◆ **STATED TASK**:
Below are entries to be transcribed exactly; exclude the pictures from the copy.

◆ **ENTRIES PROVIDED**:
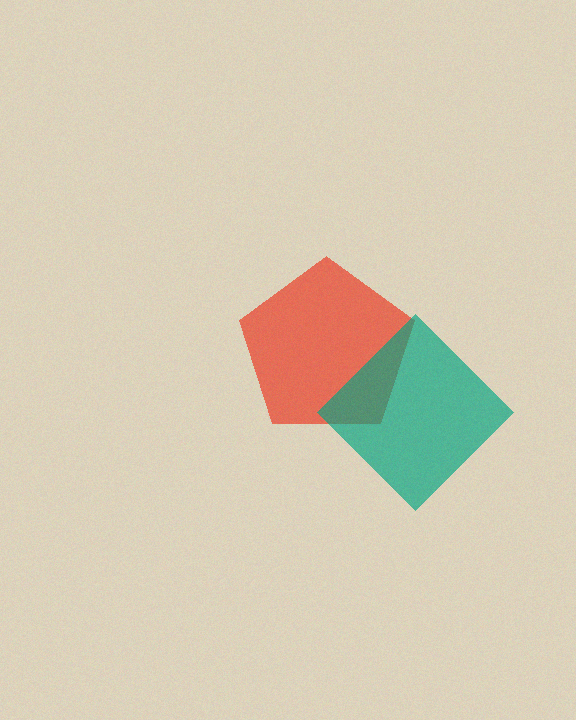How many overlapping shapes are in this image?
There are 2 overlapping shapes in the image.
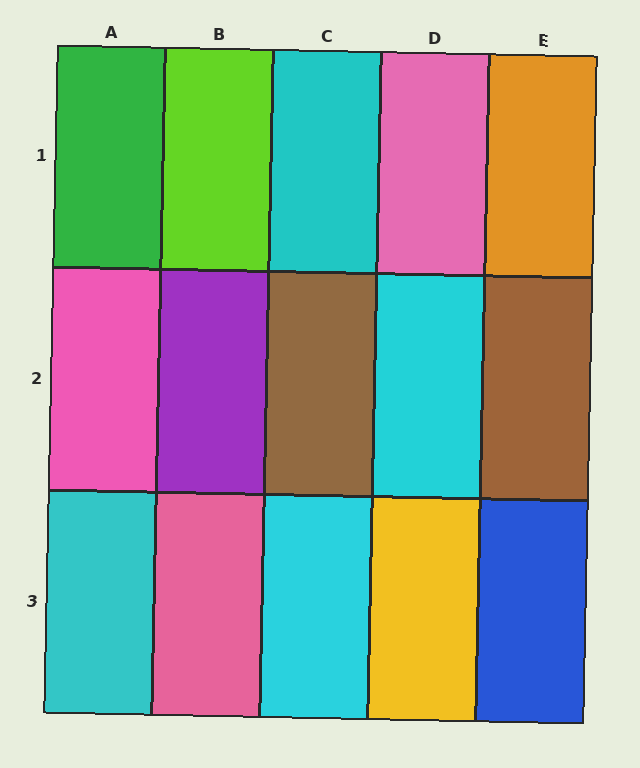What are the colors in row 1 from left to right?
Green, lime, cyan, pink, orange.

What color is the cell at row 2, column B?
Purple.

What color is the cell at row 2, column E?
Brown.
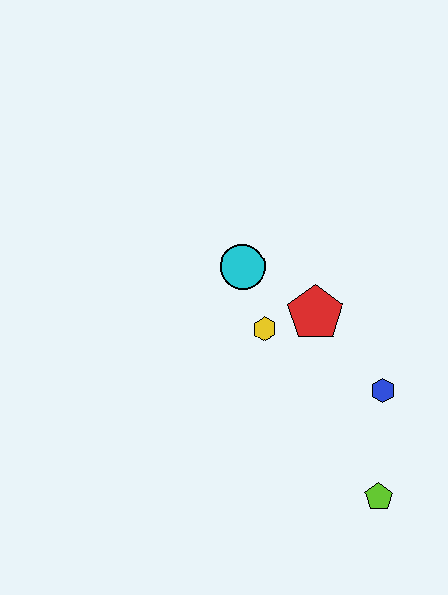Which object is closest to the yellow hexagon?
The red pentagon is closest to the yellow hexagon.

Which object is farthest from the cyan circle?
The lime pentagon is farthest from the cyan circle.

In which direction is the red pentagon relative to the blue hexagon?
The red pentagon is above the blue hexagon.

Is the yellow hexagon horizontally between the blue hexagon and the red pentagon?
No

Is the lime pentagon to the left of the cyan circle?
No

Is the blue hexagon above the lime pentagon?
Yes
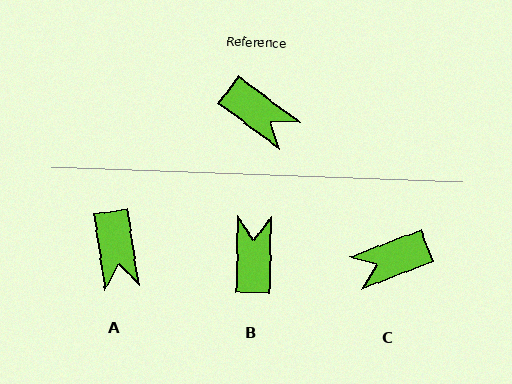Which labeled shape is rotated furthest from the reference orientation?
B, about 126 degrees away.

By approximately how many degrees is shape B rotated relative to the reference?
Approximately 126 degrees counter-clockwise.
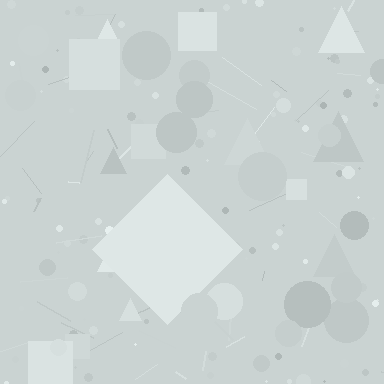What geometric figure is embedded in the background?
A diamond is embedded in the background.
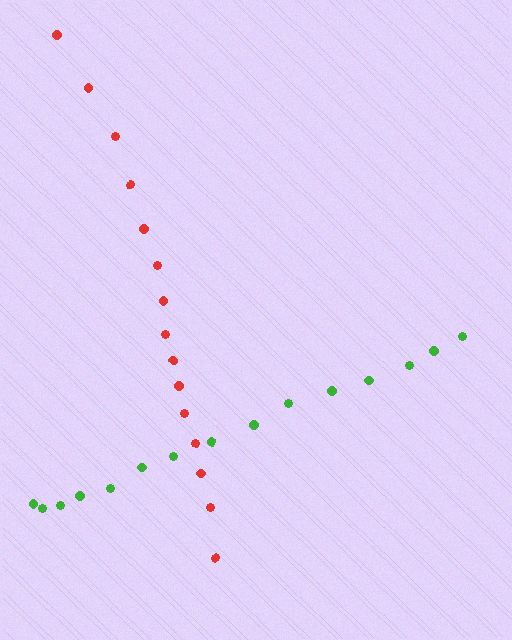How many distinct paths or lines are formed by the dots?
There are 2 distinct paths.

◆ **COMPLETED EXERCISE**:
How many overlapping shapes are in this image?
There are 2 overlapping shapes in the image.
What are the colors in row 1 from left to right?
Green, lime, cyan, pink, orange.

What color is the cell at row 2, column B?
Purple.

What color is the cell at row 2, column E?
Brown.
Which object is closest to the yellow hexagon?
The red pentagon is closest to the yellow hexagon.

Which object is farthest from the cyan circle?
The lime pentagon is farthest from the cyan circle.

In which direction is the red pentagon relative to the blue hexagon?
The red pentagon is above the blue hexagon.

Is the yellow hexagon horizontally between the blue hexagon and the red pentagon?
No

Is the lime pentagon to the left of the cyan circle?
No

Is the blue hexagon above the lime pentagon?
Yes
Which labeled shape is rotated furthest from the reference orientation?
B, about 126 degrees away.

By approximately how many degrees is shape B rotated relative to the reference?
Approximately 126 degrees counter-clockwise.
What geometric figure is embedded in the background?
A diamond is embedded in the background.
How many distinct paths or lines are formed by the dots?
There are 2 distinct paths.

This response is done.